Extracted data:
--- START ---
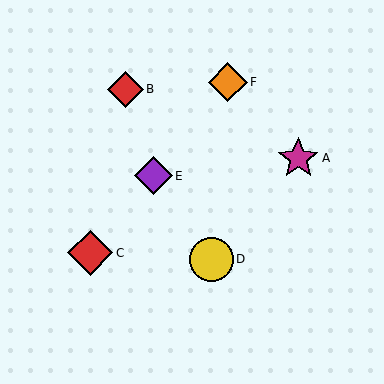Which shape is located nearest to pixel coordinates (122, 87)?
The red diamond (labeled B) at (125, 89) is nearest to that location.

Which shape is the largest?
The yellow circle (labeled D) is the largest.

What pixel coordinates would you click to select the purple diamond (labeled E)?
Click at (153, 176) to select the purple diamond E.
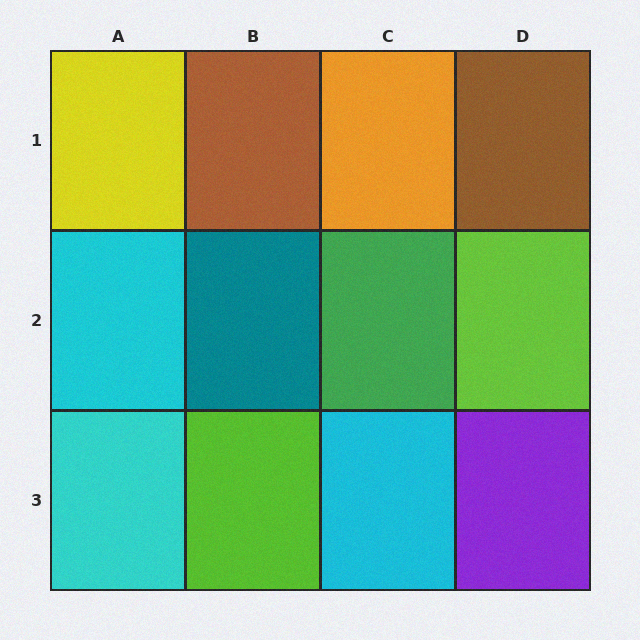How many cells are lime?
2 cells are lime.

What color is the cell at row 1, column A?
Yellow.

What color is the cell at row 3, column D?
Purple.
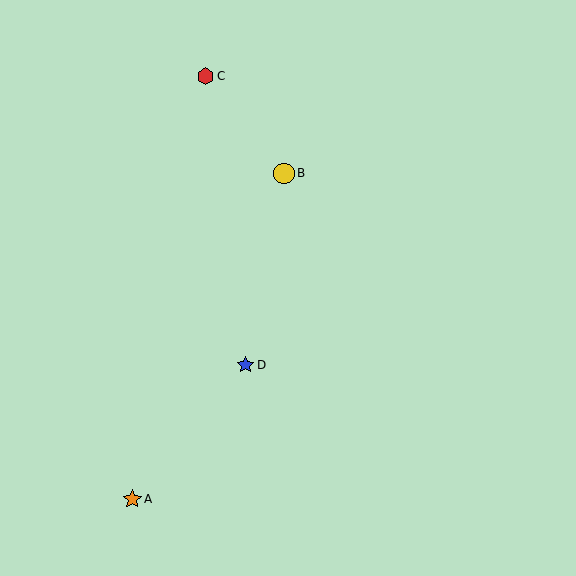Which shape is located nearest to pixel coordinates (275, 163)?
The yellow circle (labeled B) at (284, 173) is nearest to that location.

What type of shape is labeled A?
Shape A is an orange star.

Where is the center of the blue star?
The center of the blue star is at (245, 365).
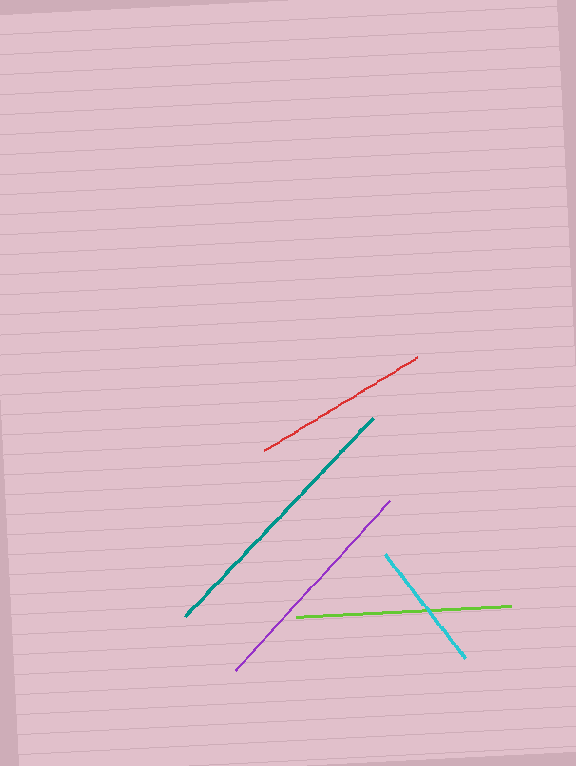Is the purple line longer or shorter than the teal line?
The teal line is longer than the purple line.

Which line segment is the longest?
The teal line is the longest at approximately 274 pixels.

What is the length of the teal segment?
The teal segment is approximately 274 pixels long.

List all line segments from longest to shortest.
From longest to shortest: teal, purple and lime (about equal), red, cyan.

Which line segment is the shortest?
--- END ---
--- START ---
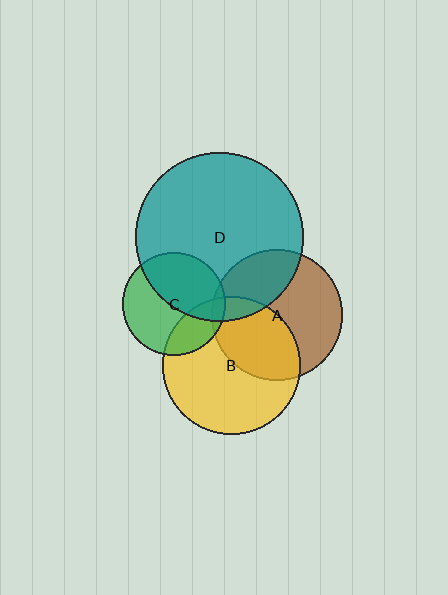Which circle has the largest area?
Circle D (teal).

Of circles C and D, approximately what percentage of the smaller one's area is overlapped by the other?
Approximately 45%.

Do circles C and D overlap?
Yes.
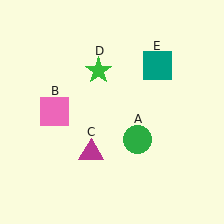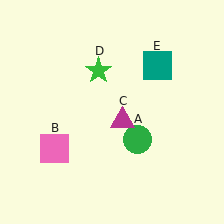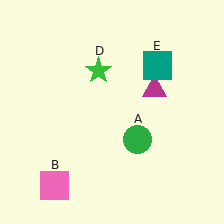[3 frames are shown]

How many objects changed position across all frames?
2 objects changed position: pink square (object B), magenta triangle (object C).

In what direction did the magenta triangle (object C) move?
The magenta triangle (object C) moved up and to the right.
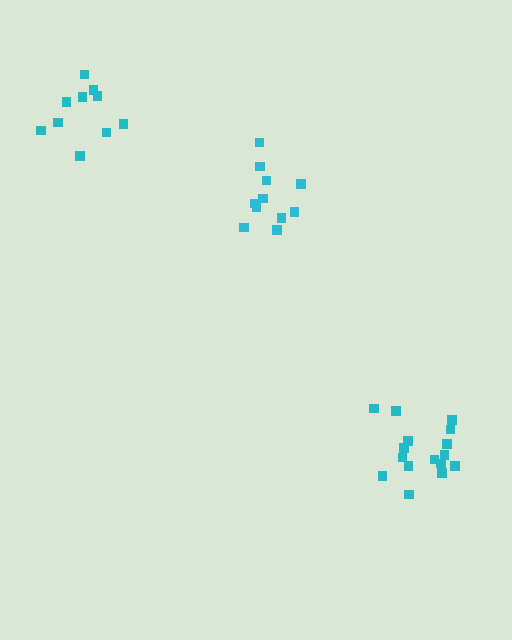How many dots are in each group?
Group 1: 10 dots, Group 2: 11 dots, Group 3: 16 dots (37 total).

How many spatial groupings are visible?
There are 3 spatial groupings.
--- END ---
Exactly reproduce the lines above, starting at the one that contains "Which shape is located nearest to pixel coordinates (122, 87)?" and ending at the one that contains "Which line segment is the shortest?", both inclusive; leave the pictures out and add no other lines.

Answer section:
Which shape is located nearest to pixel coordinates (122, 87)?
The red diamond (labeled B) at (125, 89) is nearest to that location.

Which shape is the largest?
The yellow circle (labeled D) is the largest.

What pixel coordinates would you click to select the purple diamond (labeled E)?
Click at (153, 176) to select the purple diamond E.
How many cells are lime?
2 cells are lime.

What color is the cell at row 1, column A?
Yellow.

What color is the cell at row 3, column D?
Purple.
Which shape is located nearest to pixel coordinates (275, 163)?
The yellow circle (labeled B) at (284, 173) is nearest to that location.

What type of shape is labeled A?
Shape A is an orange star.

Where is the center of the blue star?
The center of the blue star is at (245, 365).
Is the purple line longer or shorter than the teal line?
The teal line is longer than the purple line.

Which line segment is the longest?
The teal line is the longest at approximately 274 pixels.

What is the length of the teal segment?
The teal segment is approximately 274 pixels long.

List all line segments from longest to shortest.
From longest to shortest: teal, purple and lime (about equal), red, cyan.

Which line segment is the shortest?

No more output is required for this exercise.